Transcribe the listing verbatim. Do not carry over any pictures.

[Stored records]
+---+

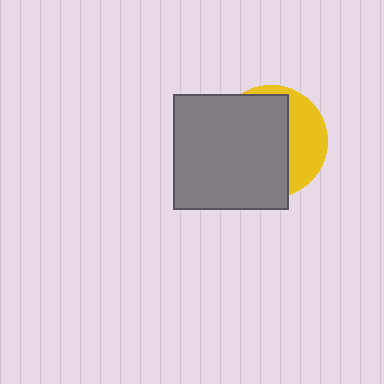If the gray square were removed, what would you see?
You would see the complete yellow circle.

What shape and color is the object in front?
The object in front is a gray square.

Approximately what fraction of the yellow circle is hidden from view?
Roughly 67% of the yellow circle is hidden behind the gray square.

+---+

Result for this exercise:
If the gray square were removed, what would you see?
You would see the complete yellow circle.

What shape and color is the object in front?
The object in front is a gray square.

Approximately what fraction of the yellow circle is hidden from view?
Roughly 67% of the yellow circle is hidden behind the gray square.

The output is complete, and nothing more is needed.